## Begin

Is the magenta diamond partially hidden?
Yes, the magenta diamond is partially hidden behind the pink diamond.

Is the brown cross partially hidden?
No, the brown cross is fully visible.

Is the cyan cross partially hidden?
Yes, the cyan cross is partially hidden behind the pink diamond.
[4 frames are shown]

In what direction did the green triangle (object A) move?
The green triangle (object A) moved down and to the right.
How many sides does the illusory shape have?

## End
## Begin

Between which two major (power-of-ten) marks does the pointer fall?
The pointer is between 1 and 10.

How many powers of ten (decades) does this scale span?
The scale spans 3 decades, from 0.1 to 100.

## End

* **AIM**: Please return, exactly as they appear, the lines starting at the one that contains "Is the magenta diamond partially hidden?" and ending at the one that contains "How many sides does the illusory shape have?".

* **PROBLEM SOLUTION**:
Is the magenta diamond partially hidden?
Yes, the magenta diamond is partially hidden behind the pink diamond.

Is the brown cross partially hidden?
No, the brown cross is fully visible.

Is the cyan cross partially hidden?
Yes, the cyan cross is partially hidden behind the pink diamond.
[4 frames are shown]

In what direction did the green triangle (object A) move?
The green triangle (object A) moved down and to the right.
How many sides does the illusory shape have?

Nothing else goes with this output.